▼

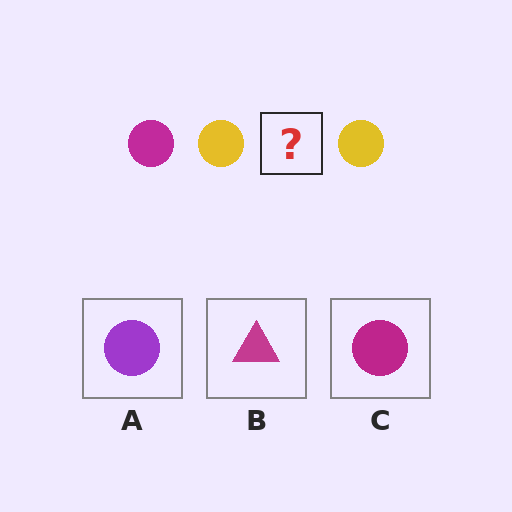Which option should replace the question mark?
Option C.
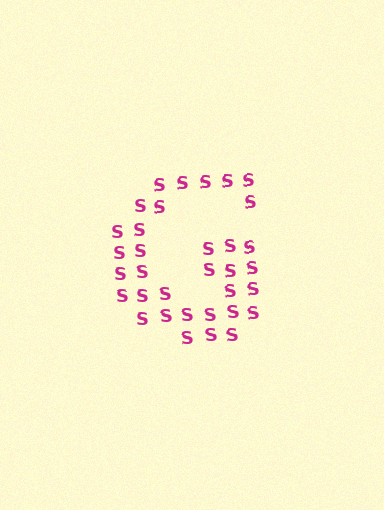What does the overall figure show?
The overall figure shows the letter G.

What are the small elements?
The small elements are letter S's.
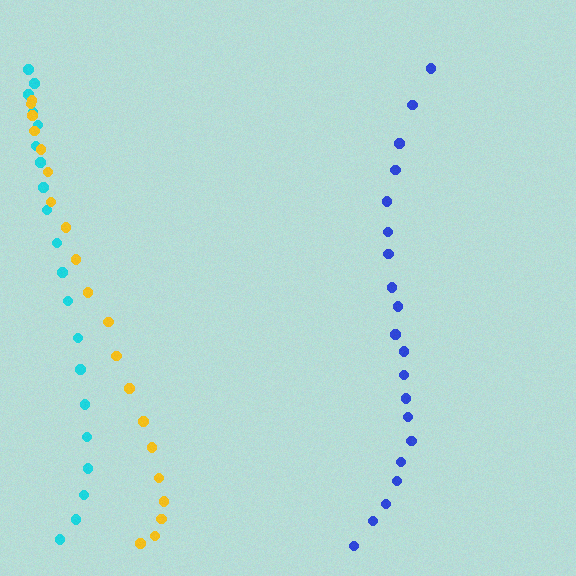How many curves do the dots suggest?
There are 3 distinct paths.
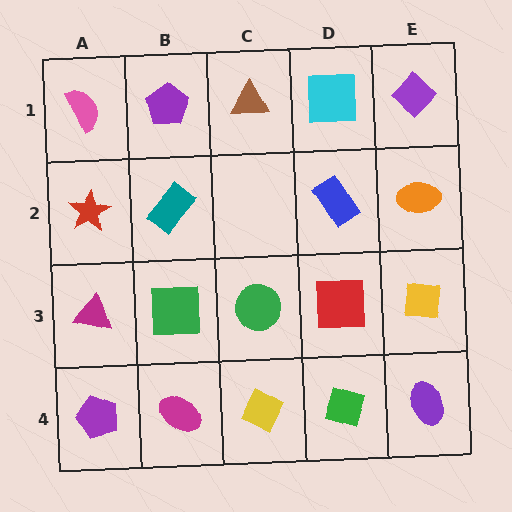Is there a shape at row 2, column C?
No, that cell is empty.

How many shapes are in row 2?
4 shapes.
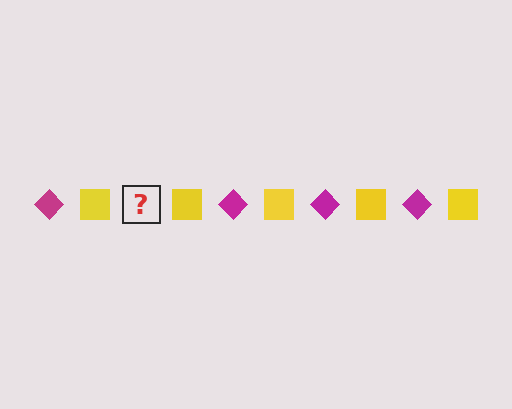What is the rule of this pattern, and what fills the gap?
The rule is that the pattern alternates between magenta diamond and yellow square. The gap should be filled with a magenta diamond.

▲

• What the task requires: Leaving out every picture, extract verbatim the lines from the one containing "How many curves do the dots suggest?" through the last line of the listing, inclusive.

• Output:
How many curves do the dots suggest?
There are 3 distinct paths.
Is there a shape at row 2, column C?
No, that cell is empty.

How many shapes are in row 2?
4 shapes.
What is the rule of this pattern, and what fills the gap?
The rule is that the pattern alternates between magenta diamond and yellow square. The gap should be filled with a magenta diamond.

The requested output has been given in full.